## [Problem to solve]
Repeat the entries that follow verbatim, without any of their pictures.
start Available records
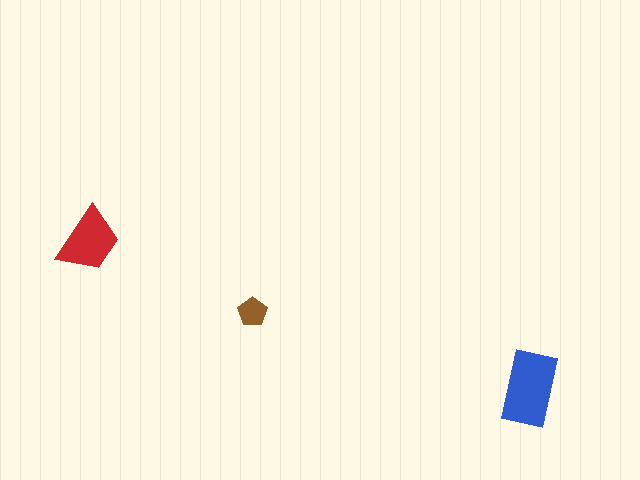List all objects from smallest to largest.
The brown pentagon, the red trapezoid, the blue rectangle.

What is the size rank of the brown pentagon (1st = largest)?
3rd.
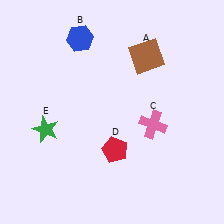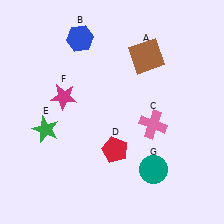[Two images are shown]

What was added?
A magenta star (F), a teal circle (G) were added in Image 2.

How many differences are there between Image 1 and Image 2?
There are 2 differences between the two images.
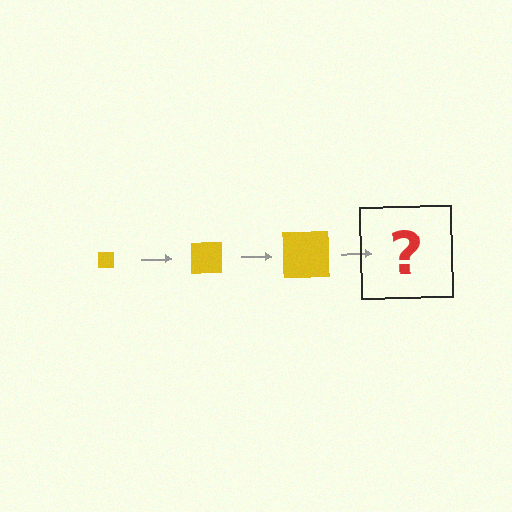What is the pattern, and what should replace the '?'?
The pattern is that the square gets progressively larger each step. The '?' should be a yellow square, larger than the previous one.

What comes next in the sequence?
The next element should be a yellow square, larger than the previous one.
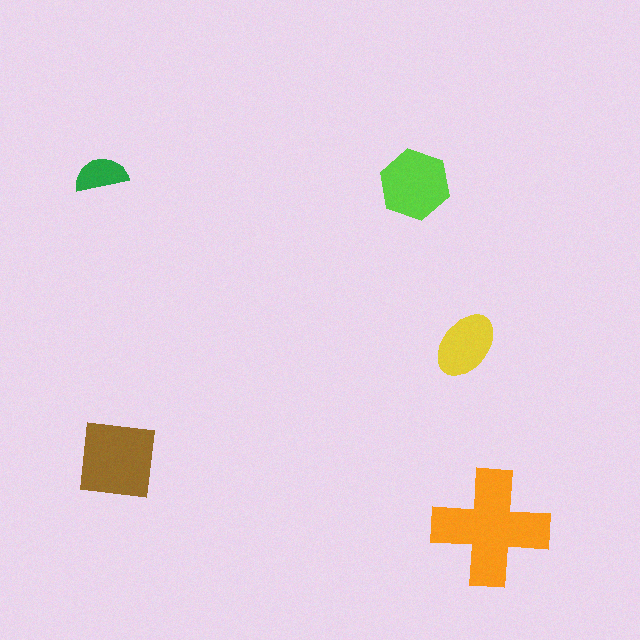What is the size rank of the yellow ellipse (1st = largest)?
4th.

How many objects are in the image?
There are 5 objects in the image.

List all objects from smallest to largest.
The green semicircle, the yellow ellipse, the lime hexagon, the brown square, the orange cross.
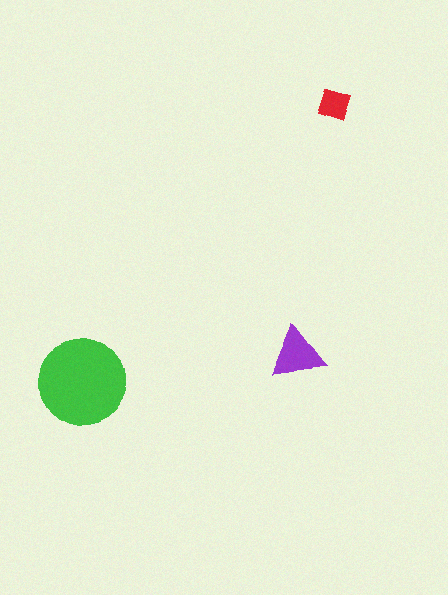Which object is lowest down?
The green circle is bottommost.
end Available records
## [Answer to the task]
List all objects from smallest to largest.
The brown pentagon, the red trapezoid, the blue rectangle.

What is the size rank of the brown pentagon (1st = largest)?
3rd.
[Two images are shown]

What was added?
A magenta star (F), a teal circle (G) were added in Image 2.

How many differences are there between Image 1 and Image 2?
There are 2 differences between the two images.
What is the pattern, and what should replace the '?'?
The pattern is that the square gets progressively larger each step. The '?' should be a yellow square, larger than the previous one.

What comes next in the sequence?
The next element should be a yellow square, larger than the previous one.
What is the size rank of the yellow ellipse (1st = largest)?
4th.

How many objects are in the image?
There are 5 objects in the image.

List all objects from smallest to largest.
The green semicircle, the yellow ellipse, the lime hexagon, the brown square, the orange cross.
Which object is lowest down?
The green circle is bottommost.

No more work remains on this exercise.